EXERCISE OBJECTIVE = Output word for word the lines from the one with "What color is the cell at row 1, column D?" to the final line of the data, both ends included, but skip the pictures.

Visual geometry question entries:
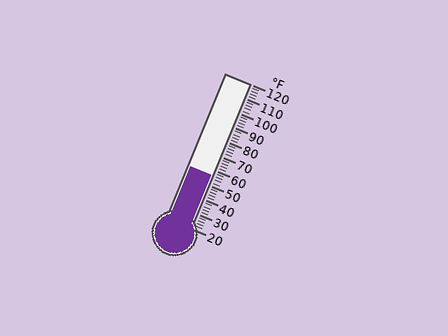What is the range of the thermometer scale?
The thermometer scale ranges from 20°F to 120°F.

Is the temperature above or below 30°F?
The temperature is above 30°F.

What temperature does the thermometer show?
The thermometer shows approximately 56°F.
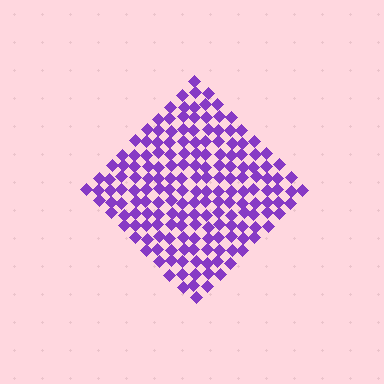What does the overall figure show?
The overall figure shows a diamond.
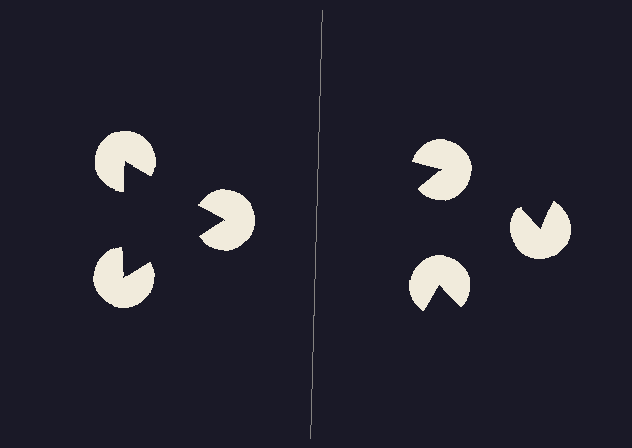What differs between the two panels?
The pac-man discs are positioned identically on both sides; only the wedge orientations differ. On the left they align to a triangle; on the right they are misaligned.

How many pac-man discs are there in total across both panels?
6 — 3 on each side.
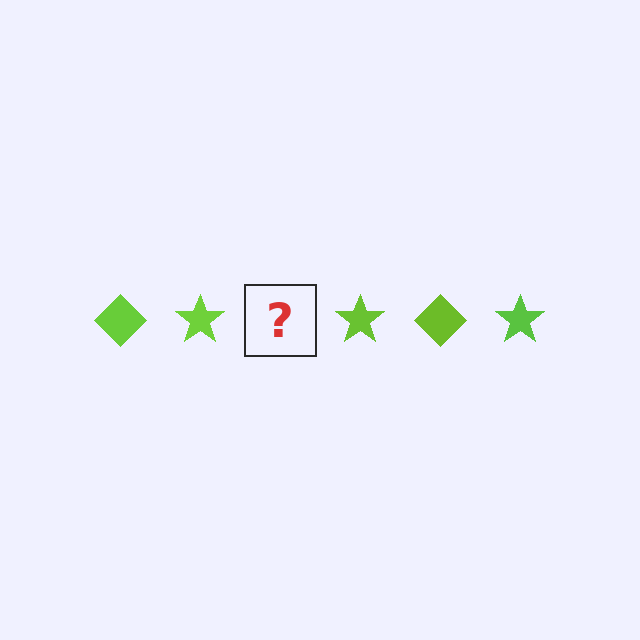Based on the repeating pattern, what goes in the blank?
The blank should be a lime diamond.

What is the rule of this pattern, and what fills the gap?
The rule is that the pattern cycles through diamond, star shapes in lime. The gap should be filled with a lime diamond.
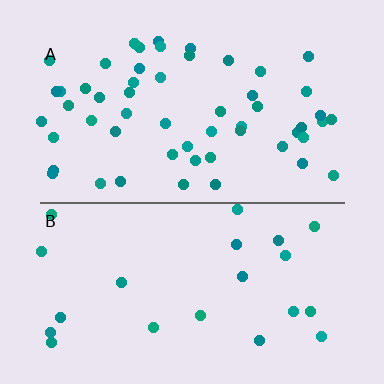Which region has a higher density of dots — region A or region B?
A (the top).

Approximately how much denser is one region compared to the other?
Approximately 2.5× — region A over region B.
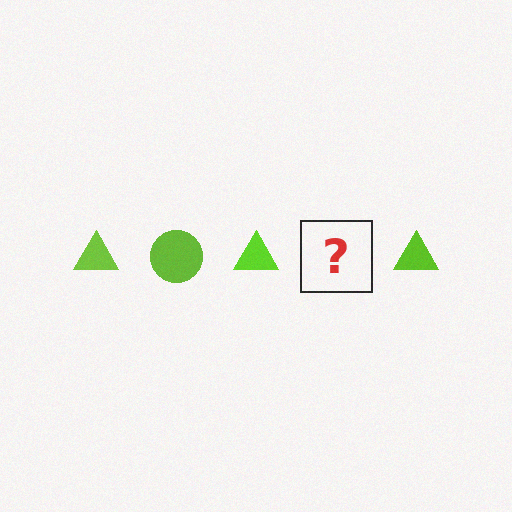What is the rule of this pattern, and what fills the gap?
The rule is that the pattern cycles through triangle, circle shapes in lime. The gap should be filled with a lime circle.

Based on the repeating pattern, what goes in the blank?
The blank should be a lime circle.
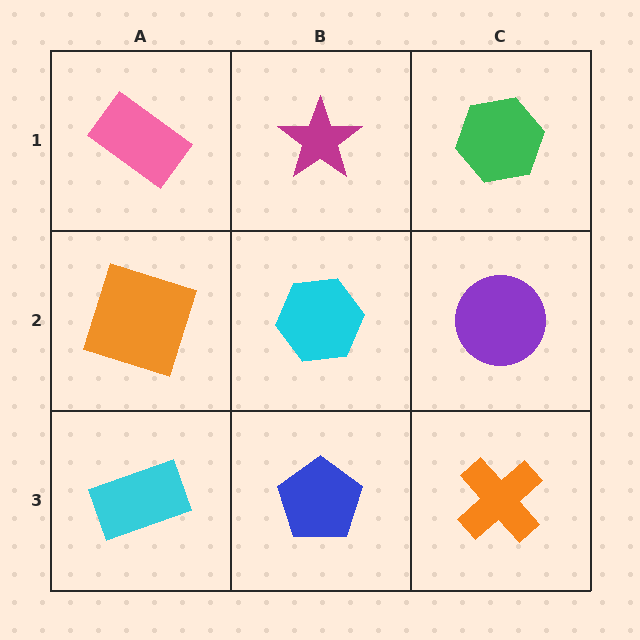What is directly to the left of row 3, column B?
A cyan rectangle.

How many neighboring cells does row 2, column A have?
3.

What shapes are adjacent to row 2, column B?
A magenta star (row 1, column B), a blue pentagon (row 3, column B), an orange square (row 2, column A), a purple circle (row 2, column C).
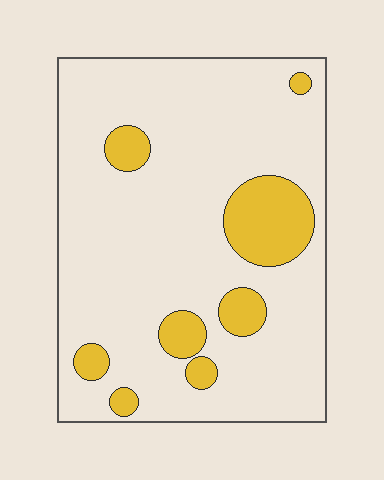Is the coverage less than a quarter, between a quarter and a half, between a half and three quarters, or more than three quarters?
Less than a quarter.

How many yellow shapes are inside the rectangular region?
8.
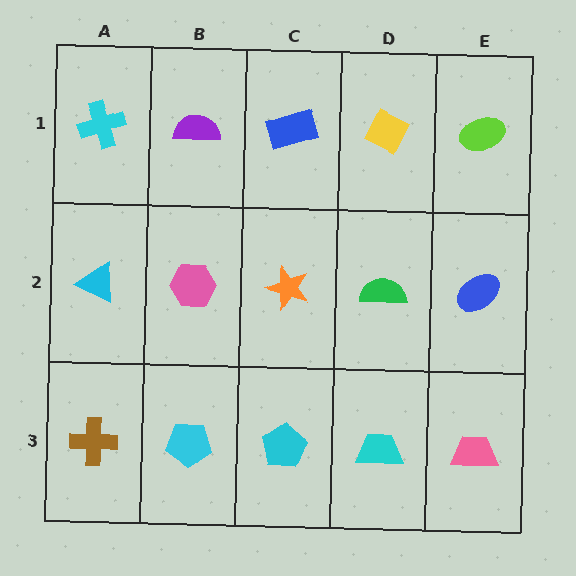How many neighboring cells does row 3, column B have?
3.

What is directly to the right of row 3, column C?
A cyan trapezoid.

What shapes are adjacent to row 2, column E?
A lime ellipse (row 1, column E), a pink trapezoid (row 3, column E), a green semicircle (row 2, column D).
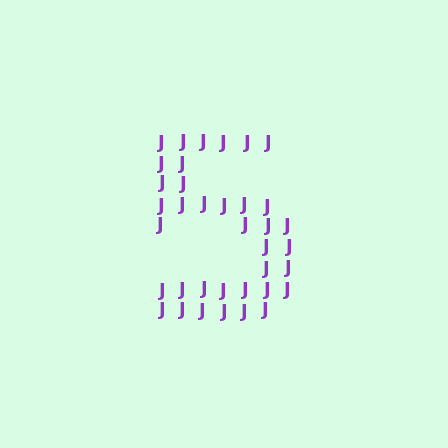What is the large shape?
The large shape is the digit 5.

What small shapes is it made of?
It is made of small letter J's.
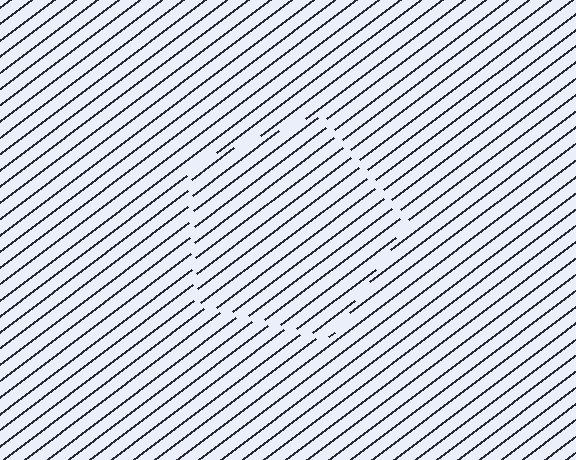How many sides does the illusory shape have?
5 sides — the line-ends trace a pentagon.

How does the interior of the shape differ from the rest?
The interior of the shape contains the same grating, shifted by half a period — the contour is defined by the phase discontinuity where line-ends from the inner and outer gratings abut.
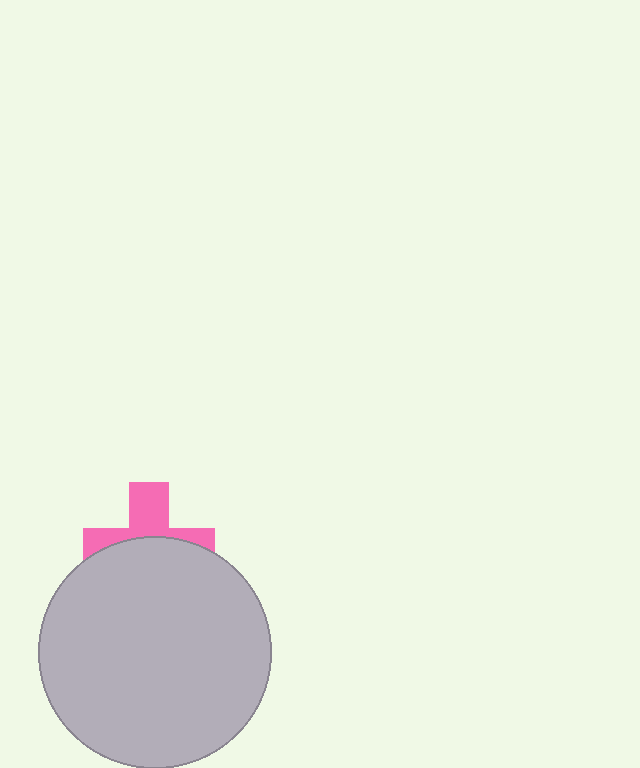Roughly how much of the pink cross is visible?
A small part of it is visible (roughly 43%).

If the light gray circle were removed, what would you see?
You would see the complete pink cross.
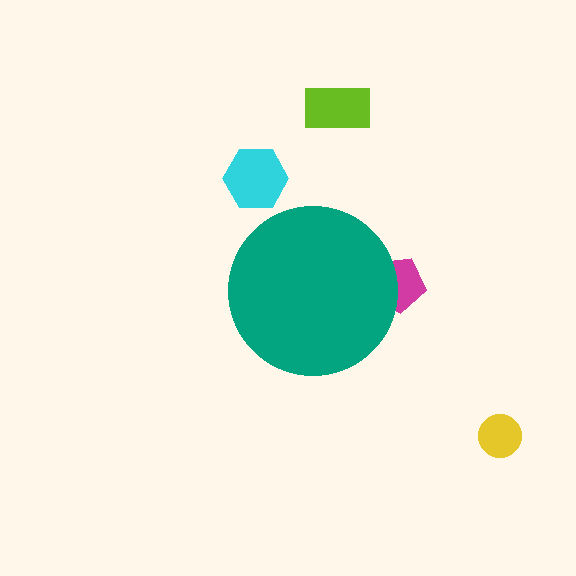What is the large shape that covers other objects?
A teal circle.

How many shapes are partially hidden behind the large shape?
1 shape is partially hidden.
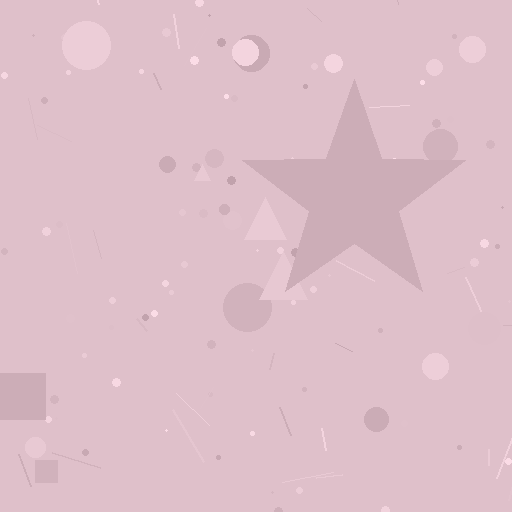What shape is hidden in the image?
A star is hidden in the image.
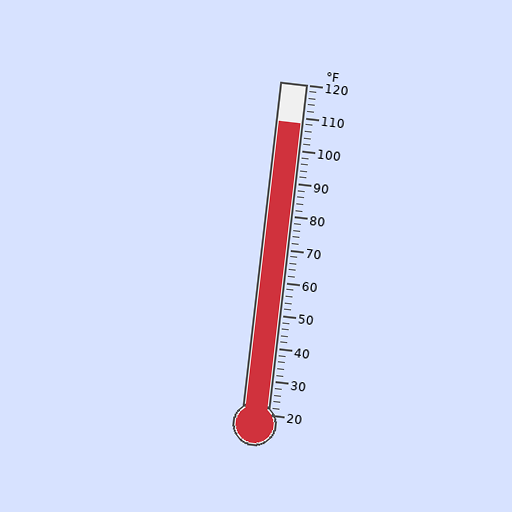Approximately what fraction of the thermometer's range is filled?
The thermometer is filled to approximately 90% of its range.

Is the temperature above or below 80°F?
The temperature is above 80°F.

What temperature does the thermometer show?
The thermometer shows approximately 108°F.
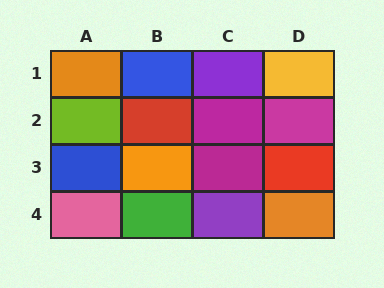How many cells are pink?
1 cell is pink.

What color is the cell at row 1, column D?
Yellow.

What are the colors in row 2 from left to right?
Lime, red, magenta, magenta.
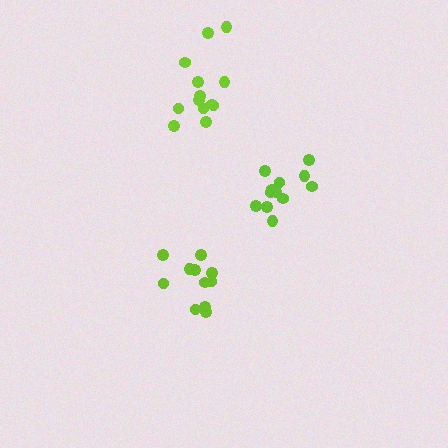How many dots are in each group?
Group 1: 11 dots, Group 2: 12 dots, Group 3: 13 dots (36 total).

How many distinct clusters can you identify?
There are 3 distinct clusters.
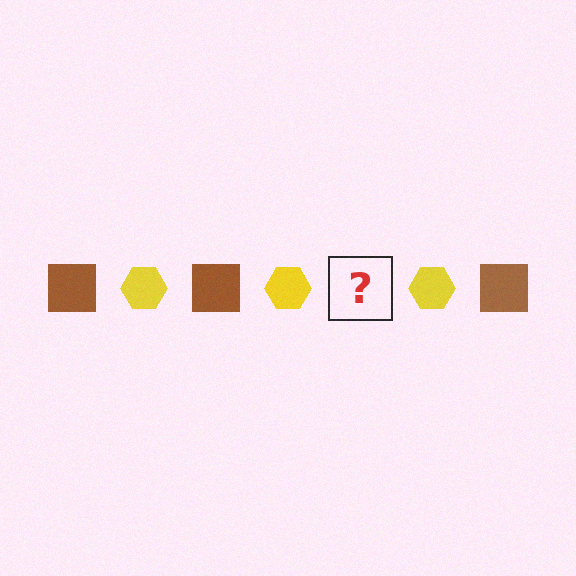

ANSWER TO THIS EXERCISE =
What color is the cell at row 1, column D?
Yellow.

What are the colors in row 2 from left to right?
Lime, red, magenta, magenta.
How many dots are in each group?
Group 1: 11 dots, Group 2: 12 dots, Group 3: 13 dots (36 total).

How many distinct clusters can you identify?
There are 3 distinct clusters.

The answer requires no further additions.